— WORK TO BE COMPLETED —
No images are to be carried over; print all other material exactly as it stands.

□ □ □ □ □ □ □

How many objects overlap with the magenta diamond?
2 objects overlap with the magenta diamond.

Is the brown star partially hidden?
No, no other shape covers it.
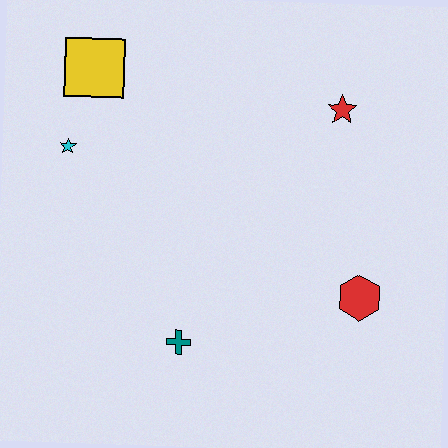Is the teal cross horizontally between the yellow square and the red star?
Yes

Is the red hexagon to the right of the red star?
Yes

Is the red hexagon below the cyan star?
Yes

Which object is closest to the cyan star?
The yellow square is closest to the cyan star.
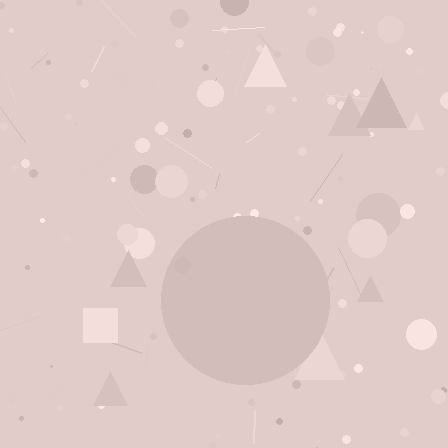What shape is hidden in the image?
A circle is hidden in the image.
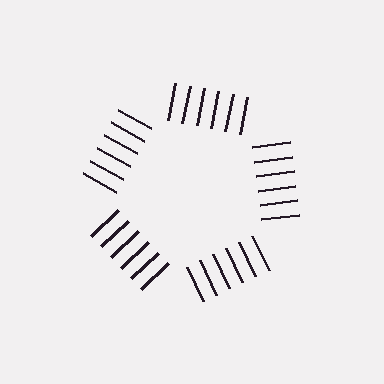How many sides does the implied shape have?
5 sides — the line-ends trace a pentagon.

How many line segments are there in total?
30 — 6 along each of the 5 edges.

□ □ □ □ □ □ □

— COMPLETE RESPONSE —
How many objects overlap with the magenta diamond?
2 objects overlap with the magenta diamond.

Is the brown star partially hidden?
No, no other shape covers it.
Is the teal cross horizontally between the yellow square and the red star?
Yes

Is the red hexagon to the right of the red star?
Yes

Is the red hexagon below the cyan star?
Yes

Which object is closest to the cyan star?
The yellow square is closest to the cyan star.
What shape is hidden in the image?
A circle is hidden in the image.
How many sides does the implied shape have?
5 sides — the line-ends trace a pentagon.

How many line segments are there in total?
30 — 6 along each of the 5 edges.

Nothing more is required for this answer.